══ The input ══
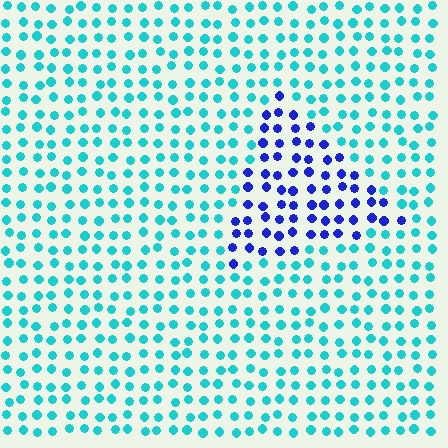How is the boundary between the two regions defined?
The boundary is defined purely by a slight shift in hue (about 58 degrees). Spacing, size, and orientation are identical on both sides.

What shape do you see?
I see a triangle.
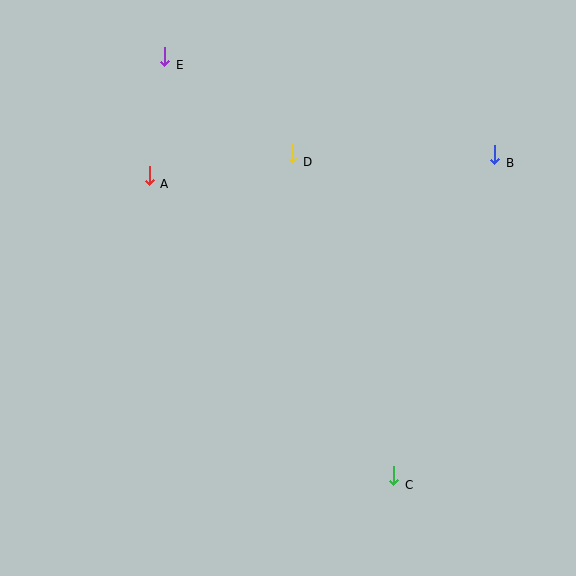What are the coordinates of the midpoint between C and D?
The midpoint between C and D is at (343, 324).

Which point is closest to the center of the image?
Point D at (292, 162) is closest to the center.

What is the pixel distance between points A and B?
The distance between A and B is 346 pixels.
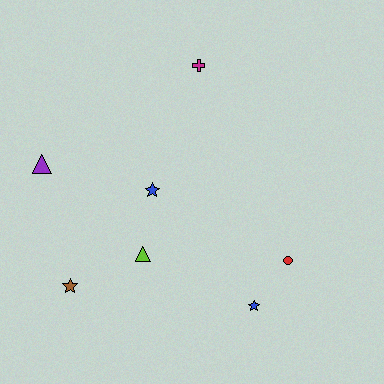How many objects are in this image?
There are 7 objects.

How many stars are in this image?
There are 3 stars.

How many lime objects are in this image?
There is 1 lime object.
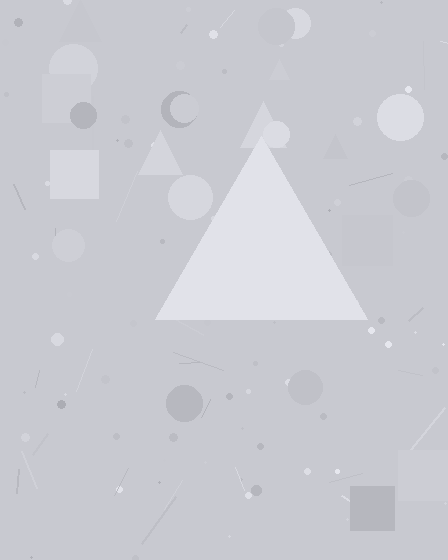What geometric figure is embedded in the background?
A triangle is embedded in the background.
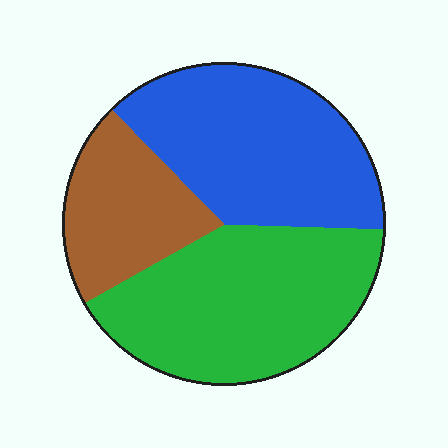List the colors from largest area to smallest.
From largest to smallest: green, blue, brown.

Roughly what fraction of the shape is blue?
Blue takes up between a quarter and a half of the shape.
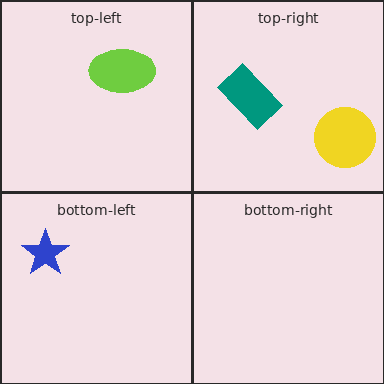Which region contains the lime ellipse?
The top-left region.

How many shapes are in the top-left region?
1.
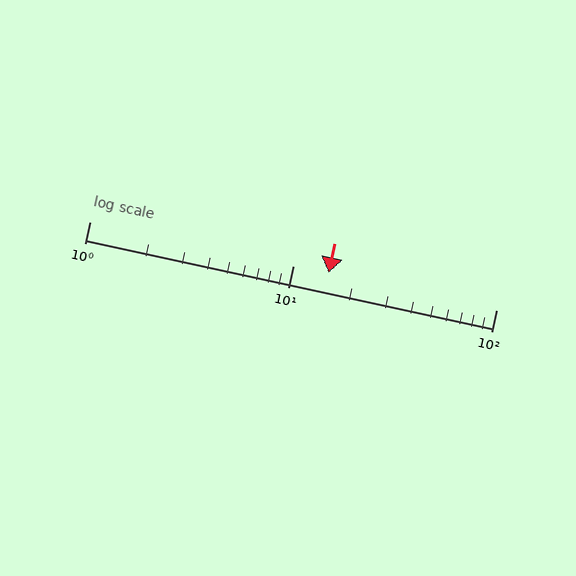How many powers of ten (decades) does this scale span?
The scale spans 2 decades, from 1 to 100.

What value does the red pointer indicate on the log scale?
The pointer indicates approximately 15.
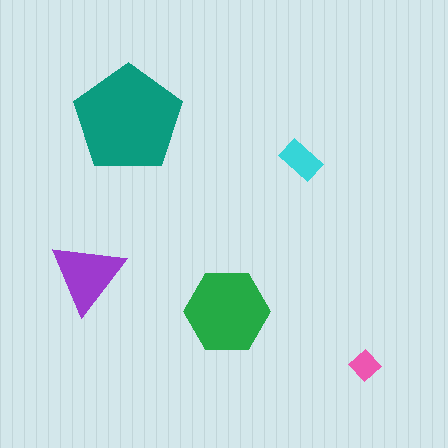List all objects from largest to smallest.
The teal pentagon, the green hexagon, the purple triangle, the cyan rectangle, the pink diamond.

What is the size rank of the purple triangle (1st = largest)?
3rd.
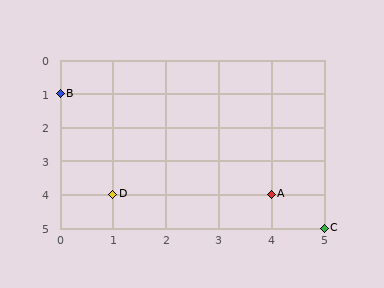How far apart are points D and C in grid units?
Points D and C are 4 columns and 1 row apart (about 4.1 grid units diagonally).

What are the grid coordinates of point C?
Point C is at grid coordinates (5, 5).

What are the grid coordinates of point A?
Point A is at grid coordinates (4, 4).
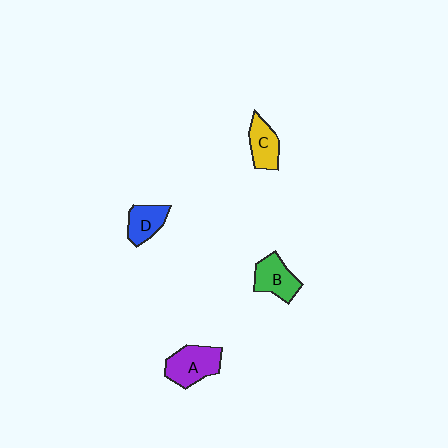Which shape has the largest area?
Shape A (purple).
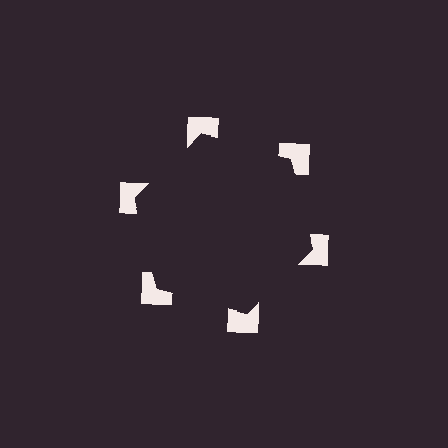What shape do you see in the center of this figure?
An illusory hexagon — its edges are inferred from the aligned wedge cuts in the notched squares, not physically drawn.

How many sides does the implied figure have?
6 sides.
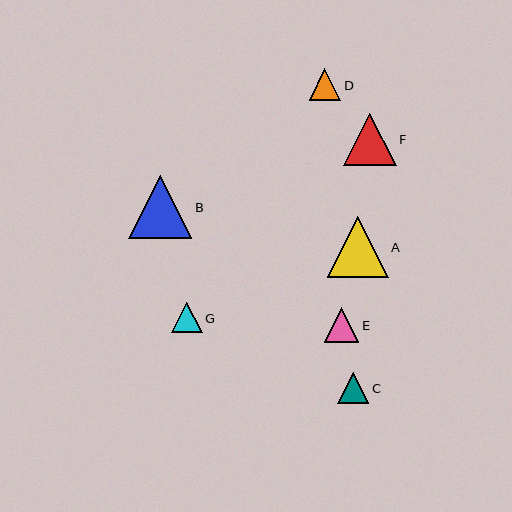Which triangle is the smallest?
Triangle G is the smallest with a size of approximately 31 pixels.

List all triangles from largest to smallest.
From largest to smallest: B, A, F, E, D, C, G.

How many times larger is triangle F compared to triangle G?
Triangle F is approximately 1.7 times the size of triangle G.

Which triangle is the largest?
Triangle B is the largest with a size of approximately 63 pixels.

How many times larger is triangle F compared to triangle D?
Triangle F is approximately 1.7 times the size of triangle D.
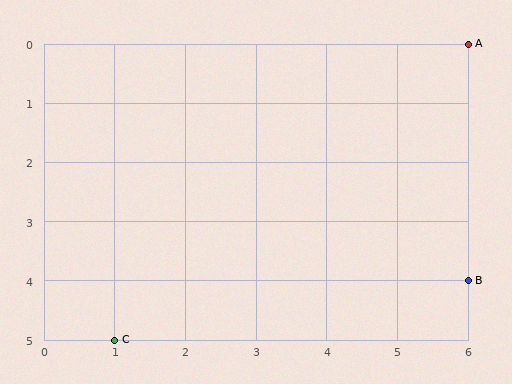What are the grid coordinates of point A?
Point A is at grid coordinates (6, 0).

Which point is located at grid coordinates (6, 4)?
Point B is at (6, 4).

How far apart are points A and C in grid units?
Points A and C are 5 columns and 5 rows apart (about 7.1 grid units diagonally).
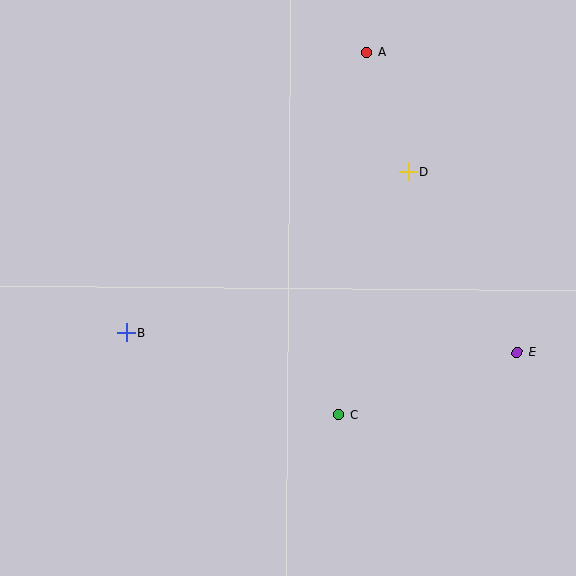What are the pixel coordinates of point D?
Point D is at (408, 172).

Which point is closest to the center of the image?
Point C at (339, 415) is closest to the center.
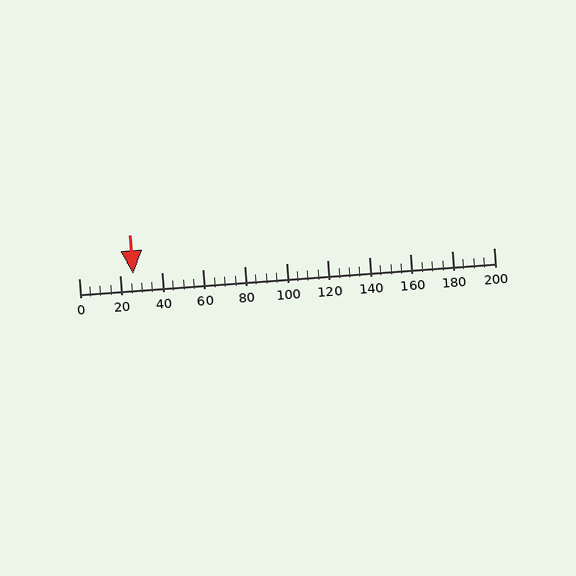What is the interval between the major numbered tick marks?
The major tick marks are spaced 20 units apart.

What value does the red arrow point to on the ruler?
The red arrow points to approximately 26.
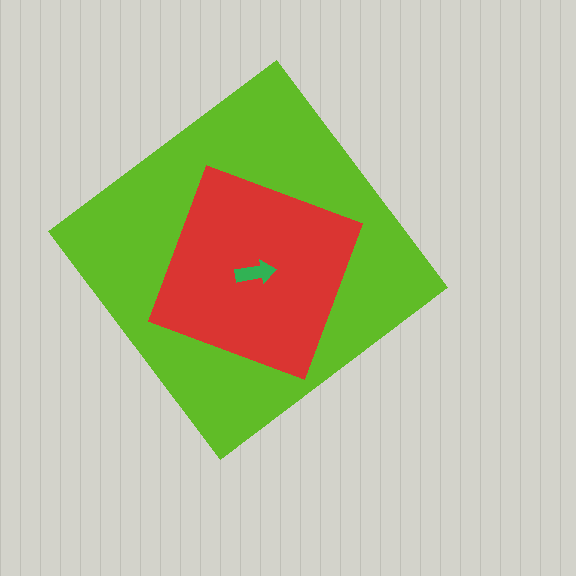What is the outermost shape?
The lime diamond.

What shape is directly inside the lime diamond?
The red square.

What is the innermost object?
The green arrow.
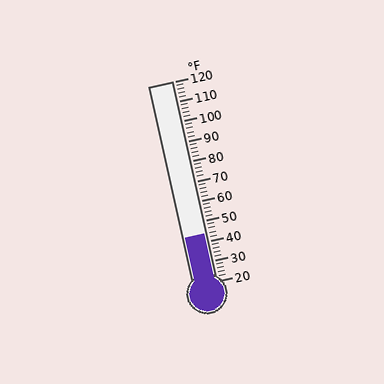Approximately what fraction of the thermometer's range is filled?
The thermometer is filled to approximately 25% of its range.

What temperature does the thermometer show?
The thermometer shows approximately 44°F.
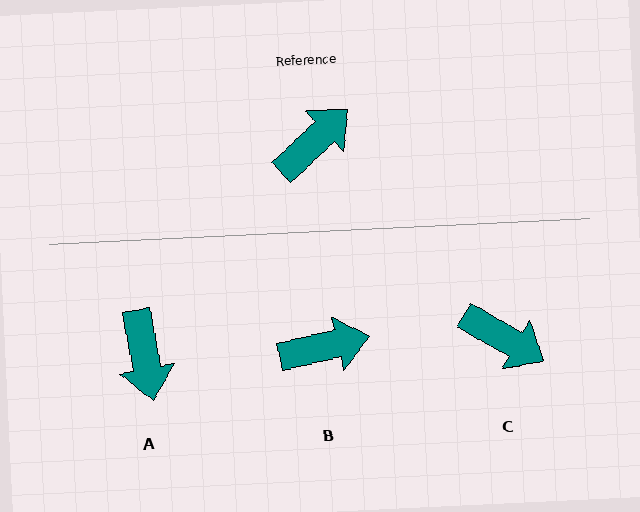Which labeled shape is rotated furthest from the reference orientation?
A, about 123 degrees away.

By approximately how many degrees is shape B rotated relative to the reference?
Approximately 30 degrees clockwise.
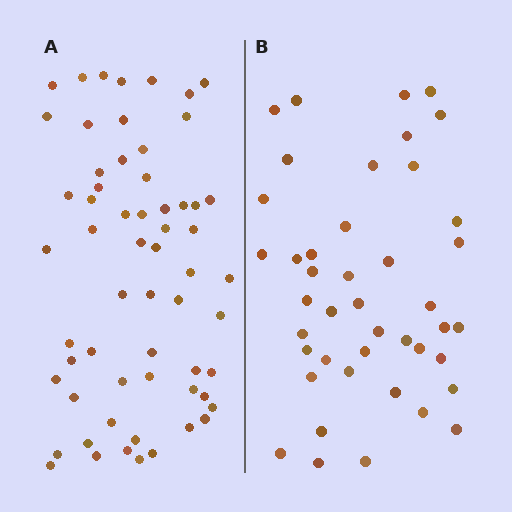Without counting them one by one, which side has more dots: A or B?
Region A (the left region) has more dots.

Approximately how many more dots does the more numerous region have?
Region A has approximately 15 more dots than region B.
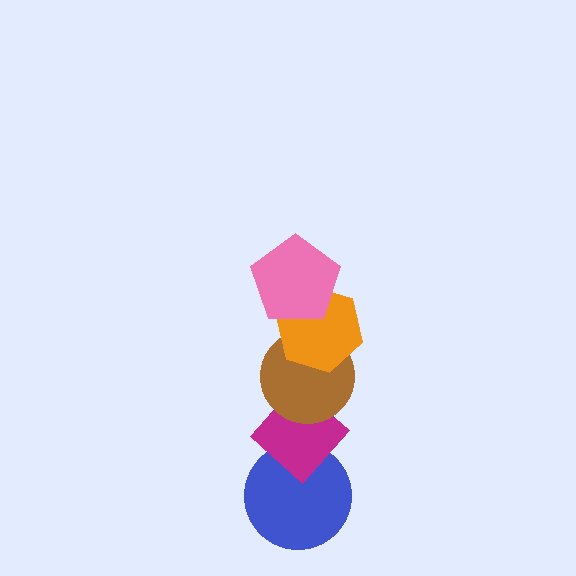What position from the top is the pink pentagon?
The pink pentagon is 1st from the top.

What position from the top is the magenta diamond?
The magenta diamond is 4th from the top.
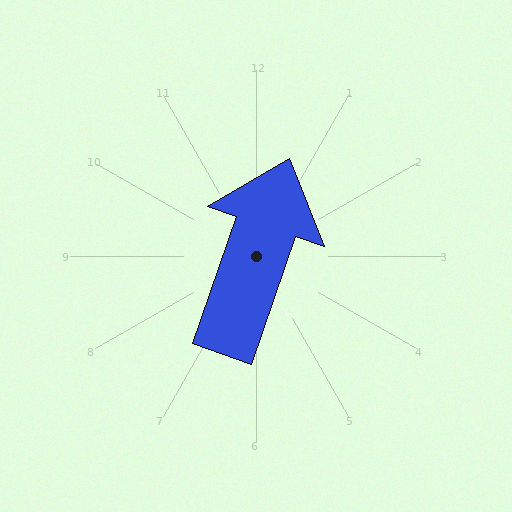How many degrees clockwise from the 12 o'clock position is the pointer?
Approximately 19 degrees.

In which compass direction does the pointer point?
North.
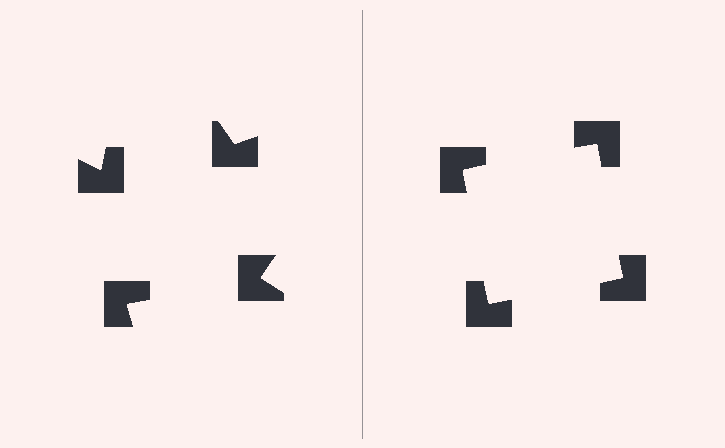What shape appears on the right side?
An illusory square.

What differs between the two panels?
The notched squares are positioned identically on both sides; only the wedge orientations differ. On the right they align to a square; on the left they are misaligned.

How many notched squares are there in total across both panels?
8 — 4 on each side.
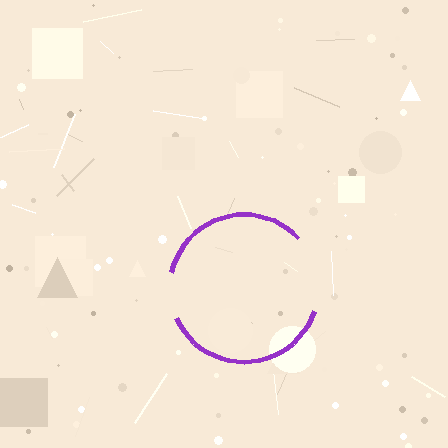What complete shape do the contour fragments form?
The contour fragments form a circle.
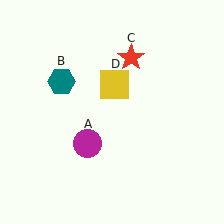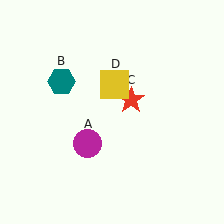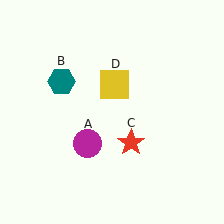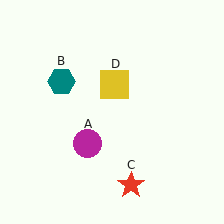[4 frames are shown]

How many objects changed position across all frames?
1 object changed position: red star (object C).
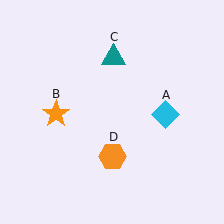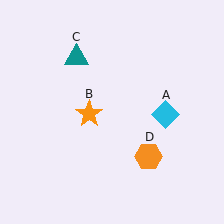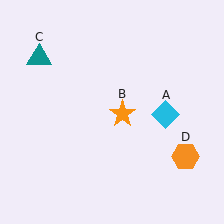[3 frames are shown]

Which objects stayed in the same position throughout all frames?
Cyan diamond (object A) remained stationary.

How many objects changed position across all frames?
3 objects changed position: orange star (object B), teal triangle (object C), orange hexagon (object D).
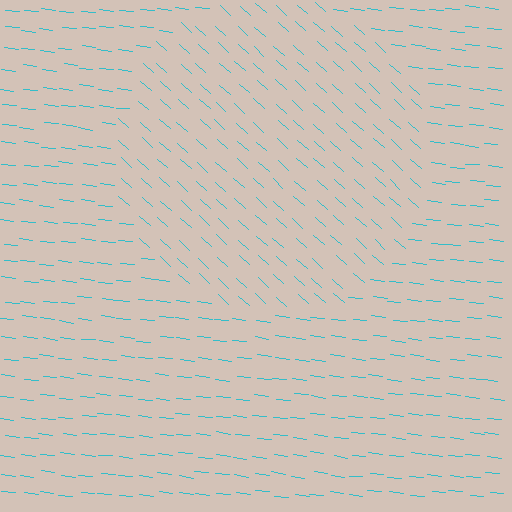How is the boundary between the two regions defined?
The boundary is defined purely by a change in line orientation (approximately 36 degrees difference). All lines are the same color and thickness.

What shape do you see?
I see a circle.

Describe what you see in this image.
The image is filled with small cyan line segments. A circle region in the image has lines oriented differently from the surrounding lines, creating a visible texture boundary.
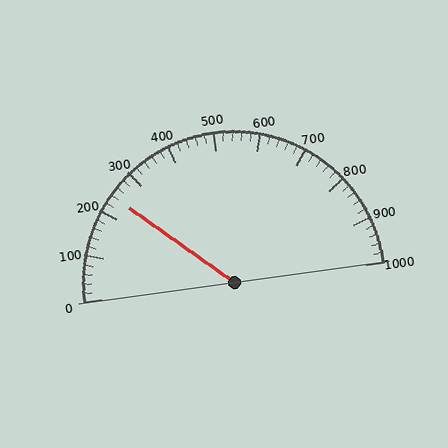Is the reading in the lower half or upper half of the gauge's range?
The reading is in the lower half of the range (0 to 1000).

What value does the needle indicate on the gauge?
The needle indicates approximately 240.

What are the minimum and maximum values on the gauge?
The gauge ranges from 0 to 1000.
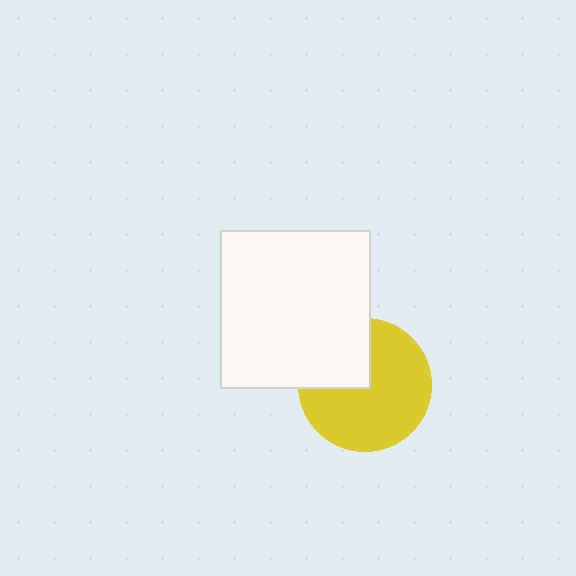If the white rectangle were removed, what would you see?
═══
Repeat every record above exactly, but leave out any pictures.

Reply:
How is the boundary between the two regions defined?
The boundary is defined purely by a slight shift in hue (about 58 degrees). Spacing, size, and orientation are identical on both sides.

What shape do you see?
I see a triangle.
What are the coordinates of the midpoint between C and D?
The midpoint between C and D is at (343, 324).

Which point is closest to the center of the image?
Point D at (292, 162) is closest to the center.

What is the pixel distance between points A and B?
The distance between A and B is 346 pixels.
How many objects are in this image?
There are 7 objects.

How many stars are in this image?
There are 3 stars.

How many lime objects are in this image?
There is 1 lime object.
What geometric figure is embedded in the background?
A triangle is embedded in the background.
List the colors from largest area to smallest.
From largest to smallest: green, blue, brown.

Roughly what fraction of the shape is blue?
Blue takes up between a quarter and a half of the shape.
Which region contains the lime ellipse?
The top-left region.

How many shapes are in the top-left region?
1.
How many powers of ten (decades) does this scale span?
The scale spans 2 decades, from 1 to 100.

What value does the red pointer indicate on the log scale?
The pointer indicates approximately 15.
List all objects from largest to smallest.
The teal pentagon, the green hexagon, the purple triangle, the cyan rectangle, the pink diamond.

What is the size rank of the purple triangle (1st = largest)?
3rd.
How far apart are points D and C in grid units?
Points D and C are 4 columns and 1 row apart (about 4.1 grid units diagonally).

What are the grid coordinates of point C?
Point C is at grid coordinates (5, 5).

What are the grid coordinates of point A?
Point A is at grid coordinates (4, 4).
Which shape has the largest area?
Shape A (purple).
What shape do you see in the center of this figure?
An illusory hexagon — its edges are inferred from the aligned wedge cuts in the notched squares, not physically drawn.

How many sides does the implied figure have?
6 sides.
Which triangle is the smallest?
Triangle G is the smallest with a size of approximately 31 pixels.

List all triangles from largest to smallest.
From largest to smallest: B, A, F, E, D, C, G.

How many times larger is triangle F compared to triangle G?
Triangle F is approximately 1.7 times the size of triangle G.

Which triangle is the largest?
Triangle B is the largest with a size of approximately 63 pixels.

How many times larger is triangle F compared to triangle D?
Triangle F is approximately 1.7 times the size of triangle D.
What are the grid coordinates of point A?
Point A is at grid coordinates (6, 0).

Which point is located at grid coordinates (6, 4)?
Point B is at (6, 4).

How far apart are points A and C in grid units?
Points A and C are 5 columns and 5 rows apart (about 7.1 grid units diagonally).
What are the pixel coordinates of point D?
Point D is at (408, 172).

Which point is closest to the center of the image?
Point C at (339, 415) is closest to the center.
What is the interval between the major numbered tick marks?
The major tick marks are spaced 20 units apart.

What value does the red arrow point to on the ruler?
The red arrow points to approximately 26.
What is the outermost shape?
The lime diamond.

What shape is directly inside the lime diamond?
The red square.

What is the innermost object?
The green arrow.
Approximately what fraction of the thermometer's range is filled?
The thermometer is filled to approximately 25% of its range.

What temperature does the thermometer show?
The thermometer shows approximately 44°F.
Which labeled shape is rotated furthest from the reference orientation?
A, about 123 degrees away.

By approximately how many degrees is shape B rotated relative to the reference?
Approximately 30 degrees clockwise.
Without counting them one by one, which side has more dots: A or B?
Region A (the left region) has more dots.

Approximately how many more dots does the more numerous region have?
Region A has approximately 15 more dots than region B.
What position from the top is the pink pentagon?
The pink pentagon is 1st from the top.

What position from the top is the magenta diamond?
The magenta diamond is 4th from the top.
How many degrees clockwise from the 12 o'clock position is the pointer?
Approximately 19 degrees.

In which compass direction does the pointer point?
North.
What shape appears on the right side?
An illusory square.

What differs between the two panels?
The notched squares are positioned identically on both sides; only the wedge orientations differ. On the right they align to a square; on the left they are misaligned.

How many notched squares are there in total across both panels?
8 — 4 on each side.
What complete shape do the contour fragments form?
The contour fragments form a circle.
[4 frames are shown]

How many objects changed position across all frames?
1 object changed position: red star (object C).
[3 frames are shown]

Which objects stayed in the same position throughout all frames?
Cyan diamond (object A) remained stationary.

How many objects changed position across all frames?
3 objects changed position: orange star (object B), teal triangle (object C), orange hexagon (object D).
How is the boundary between the two regions defined?
The boundary is defined purely by a change in line orientation (approximately 36 degrees difference). All lines are the same color and thickness.

What shape do you see?
I see a circle.

Describe what you see in this image.
The image is filled with small cyan line segments. A circle region in the image has lines oriented differently from the surrounding lines, creating a visible texture boundary.
Is the reading in the lower half or upper half of the gauge's range?
The reading is in the lower half of the range (0 to 1000).

What value does the needle indicate on the gauge?
The needle indicates approximately 240.

What are the minimum and maximum values on the gauge?
The gauge ranges from 0 to 1000.
If the white rectangle were removed, what would you see?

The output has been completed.